=== TASK DESCRIPTION ===
Up to and including the line that contains "[3 frames are shown]", repeat each line of the data exactly, starting from the first.

--- begin AVAILABLE DATA ---

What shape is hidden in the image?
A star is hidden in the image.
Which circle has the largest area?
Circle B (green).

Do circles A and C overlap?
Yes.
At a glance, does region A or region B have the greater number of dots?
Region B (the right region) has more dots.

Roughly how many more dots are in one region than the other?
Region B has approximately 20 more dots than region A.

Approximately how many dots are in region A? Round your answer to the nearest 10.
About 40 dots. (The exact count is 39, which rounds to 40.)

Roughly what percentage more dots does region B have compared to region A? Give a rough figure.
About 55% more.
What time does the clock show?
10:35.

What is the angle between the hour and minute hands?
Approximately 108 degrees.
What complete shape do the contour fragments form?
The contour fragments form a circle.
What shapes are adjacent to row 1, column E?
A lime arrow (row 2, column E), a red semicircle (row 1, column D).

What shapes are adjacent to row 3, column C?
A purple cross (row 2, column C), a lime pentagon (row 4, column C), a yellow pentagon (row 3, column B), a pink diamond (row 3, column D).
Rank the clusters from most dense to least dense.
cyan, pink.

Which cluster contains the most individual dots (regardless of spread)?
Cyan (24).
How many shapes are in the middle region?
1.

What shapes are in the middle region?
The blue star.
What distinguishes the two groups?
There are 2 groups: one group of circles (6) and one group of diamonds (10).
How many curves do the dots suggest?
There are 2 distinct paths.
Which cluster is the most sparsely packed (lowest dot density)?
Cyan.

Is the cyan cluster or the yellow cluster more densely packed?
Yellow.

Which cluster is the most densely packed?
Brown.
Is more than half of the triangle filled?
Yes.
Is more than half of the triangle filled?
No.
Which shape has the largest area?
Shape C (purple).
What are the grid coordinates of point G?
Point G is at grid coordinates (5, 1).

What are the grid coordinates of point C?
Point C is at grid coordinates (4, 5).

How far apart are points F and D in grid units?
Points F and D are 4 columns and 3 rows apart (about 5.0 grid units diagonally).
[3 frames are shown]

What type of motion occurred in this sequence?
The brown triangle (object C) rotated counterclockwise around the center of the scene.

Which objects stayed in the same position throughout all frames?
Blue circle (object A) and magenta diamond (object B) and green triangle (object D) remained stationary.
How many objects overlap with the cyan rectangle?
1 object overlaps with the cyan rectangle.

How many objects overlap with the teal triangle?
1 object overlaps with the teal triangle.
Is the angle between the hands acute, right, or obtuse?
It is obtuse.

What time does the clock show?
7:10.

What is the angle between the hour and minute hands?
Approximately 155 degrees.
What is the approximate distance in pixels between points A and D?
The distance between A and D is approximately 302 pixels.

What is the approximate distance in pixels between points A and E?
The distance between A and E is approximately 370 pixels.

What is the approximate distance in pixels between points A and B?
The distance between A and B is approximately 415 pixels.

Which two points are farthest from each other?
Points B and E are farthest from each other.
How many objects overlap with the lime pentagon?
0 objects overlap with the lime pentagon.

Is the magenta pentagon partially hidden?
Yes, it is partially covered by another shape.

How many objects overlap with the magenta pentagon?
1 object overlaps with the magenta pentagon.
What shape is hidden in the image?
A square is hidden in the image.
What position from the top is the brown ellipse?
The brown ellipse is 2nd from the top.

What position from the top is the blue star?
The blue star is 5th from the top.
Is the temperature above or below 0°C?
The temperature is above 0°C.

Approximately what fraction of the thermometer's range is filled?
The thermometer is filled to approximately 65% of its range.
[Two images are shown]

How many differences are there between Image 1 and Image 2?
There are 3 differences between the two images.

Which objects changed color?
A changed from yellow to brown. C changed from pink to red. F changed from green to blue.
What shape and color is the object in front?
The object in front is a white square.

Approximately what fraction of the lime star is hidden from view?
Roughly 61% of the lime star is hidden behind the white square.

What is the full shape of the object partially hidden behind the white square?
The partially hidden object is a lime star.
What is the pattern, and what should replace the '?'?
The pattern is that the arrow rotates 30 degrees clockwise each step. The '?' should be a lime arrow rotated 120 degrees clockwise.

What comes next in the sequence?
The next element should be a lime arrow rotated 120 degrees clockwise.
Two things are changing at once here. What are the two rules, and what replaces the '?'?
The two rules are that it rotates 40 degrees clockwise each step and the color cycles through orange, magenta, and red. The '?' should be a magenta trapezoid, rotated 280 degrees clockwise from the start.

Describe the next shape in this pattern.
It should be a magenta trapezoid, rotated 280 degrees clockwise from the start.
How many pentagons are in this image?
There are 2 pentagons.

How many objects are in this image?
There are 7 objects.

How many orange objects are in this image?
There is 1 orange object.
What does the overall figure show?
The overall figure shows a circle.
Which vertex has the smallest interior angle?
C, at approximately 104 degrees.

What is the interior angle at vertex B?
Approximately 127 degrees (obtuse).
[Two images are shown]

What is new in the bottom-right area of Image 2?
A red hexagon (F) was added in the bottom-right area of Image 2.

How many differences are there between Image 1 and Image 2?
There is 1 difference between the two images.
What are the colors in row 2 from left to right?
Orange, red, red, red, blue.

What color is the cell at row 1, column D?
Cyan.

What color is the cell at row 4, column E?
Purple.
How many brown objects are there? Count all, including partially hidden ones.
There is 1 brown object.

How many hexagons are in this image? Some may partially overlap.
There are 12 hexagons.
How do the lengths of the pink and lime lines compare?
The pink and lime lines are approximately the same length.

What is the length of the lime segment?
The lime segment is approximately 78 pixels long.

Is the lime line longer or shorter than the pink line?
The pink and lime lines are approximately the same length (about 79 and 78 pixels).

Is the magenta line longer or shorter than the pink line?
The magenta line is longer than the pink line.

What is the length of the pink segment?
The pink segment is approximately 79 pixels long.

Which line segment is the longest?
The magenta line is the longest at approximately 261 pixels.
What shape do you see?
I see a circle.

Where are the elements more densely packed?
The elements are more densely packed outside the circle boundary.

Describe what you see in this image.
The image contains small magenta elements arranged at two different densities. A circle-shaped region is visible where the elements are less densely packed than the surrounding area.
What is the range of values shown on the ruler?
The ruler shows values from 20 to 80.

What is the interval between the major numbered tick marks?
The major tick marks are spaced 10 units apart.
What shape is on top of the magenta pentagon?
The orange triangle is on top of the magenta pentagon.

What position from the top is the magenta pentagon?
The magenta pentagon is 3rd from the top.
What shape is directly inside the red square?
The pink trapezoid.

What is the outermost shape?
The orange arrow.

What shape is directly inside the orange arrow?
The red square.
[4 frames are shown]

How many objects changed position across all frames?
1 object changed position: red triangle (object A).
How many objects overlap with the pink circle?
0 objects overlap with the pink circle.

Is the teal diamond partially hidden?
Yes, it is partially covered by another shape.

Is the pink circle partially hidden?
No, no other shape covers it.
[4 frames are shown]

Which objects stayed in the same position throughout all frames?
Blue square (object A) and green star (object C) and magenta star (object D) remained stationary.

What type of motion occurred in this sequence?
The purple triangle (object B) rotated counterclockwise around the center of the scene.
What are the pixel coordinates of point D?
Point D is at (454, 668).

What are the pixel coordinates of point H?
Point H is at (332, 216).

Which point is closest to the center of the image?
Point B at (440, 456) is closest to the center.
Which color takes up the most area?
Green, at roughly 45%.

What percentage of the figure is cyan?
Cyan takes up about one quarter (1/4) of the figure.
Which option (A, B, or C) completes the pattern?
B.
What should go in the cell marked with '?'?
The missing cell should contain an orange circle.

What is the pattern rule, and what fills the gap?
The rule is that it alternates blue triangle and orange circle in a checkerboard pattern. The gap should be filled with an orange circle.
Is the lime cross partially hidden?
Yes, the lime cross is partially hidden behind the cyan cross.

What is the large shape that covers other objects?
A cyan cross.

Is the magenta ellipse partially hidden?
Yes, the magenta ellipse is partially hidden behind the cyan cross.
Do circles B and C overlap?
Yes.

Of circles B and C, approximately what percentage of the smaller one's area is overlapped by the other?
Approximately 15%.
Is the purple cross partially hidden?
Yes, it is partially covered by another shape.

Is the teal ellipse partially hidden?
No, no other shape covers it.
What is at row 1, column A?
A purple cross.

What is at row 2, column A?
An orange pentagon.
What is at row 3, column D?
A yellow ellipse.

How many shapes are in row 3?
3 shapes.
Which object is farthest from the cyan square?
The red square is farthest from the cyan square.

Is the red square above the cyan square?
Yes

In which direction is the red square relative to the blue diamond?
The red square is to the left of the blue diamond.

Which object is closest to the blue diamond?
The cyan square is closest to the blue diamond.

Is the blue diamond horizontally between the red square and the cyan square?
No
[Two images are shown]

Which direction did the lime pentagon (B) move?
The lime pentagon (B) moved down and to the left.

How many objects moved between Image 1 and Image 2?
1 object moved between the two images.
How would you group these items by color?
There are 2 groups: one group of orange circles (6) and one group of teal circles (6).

--- end AVAILABLE DATA ---

=== TASK ANSWER ===
What shape is hidden in the image?
A star is hidden in the image.
Which circle has the largest area?
Circle B (green).

Do circles A and C overlap?
Yes.
At a glance, does region A or region B have the greater number of dots?
Region B (the right region) has more dots.

Roughly how many more dots are in one region than the other?
Region B has approximately 20 more dots than region A.

Approximately how many dots are in region A? Round your answer to the nearest 10.
About 40 dots. (The exact count is 39, which rounds to 40.)

Roughly what percentage more dots does region B have compared to region A? Give a rough figure.
About 55% more.
What time does the clock show?
10:35.

What is the angle between the hour and minute hands?
Approximately 108 degrees.
What complete shape do the contour fragments form?
The contour fragments form a circle.
What shapes are adjacent to row 1, column E?
A lime arrow (row 2, column E), a red semicircle (row 1, column D).

What shapes are adjacent to row 3, column C?
A purple cross (row 2, column C), a lime pentagon (row 4, column C), a yellow pentagon (row 3, column B), a pink diamond (row 3, column D).
Rank the clusters from most dense to least dense.
cyan, pink.

Which cluster contains the most individual dots (regardless of spread)?
Cyan (24).
How many shapes are in the middle region?
1.

What shapes are in the middle region?
The blue star.
What distinguishes the two groups?
There are 2 groups: one group of circles (6) and one group of diamonds (10).
How many curves do the dots suggest?
There are 2 distinct paths.
Which cluster is the most sparsely packed (lowest dot density)?
Cyan.

Is the cyan cluster or the yellow cluster more densely packed?
Yellow.

Which cluster is the most densely packed?
Brown.
Is more than half of the triangle filled?
Yes.
Is more than half of the triangle filled?
No.
Which shape has the largest area?
Shape C (purple).
What are the grid coordinates of point G?
Point G is at grid coordinates (5, 1).

What are the grid coordinates of point C?
Point C is at grid coordinates (4, 5).

How far apart are points F and D in grid units?
Points F and D are 4 columns and 3 rows apart (about 5.0 grid units diagonally).
[3 frames are shown]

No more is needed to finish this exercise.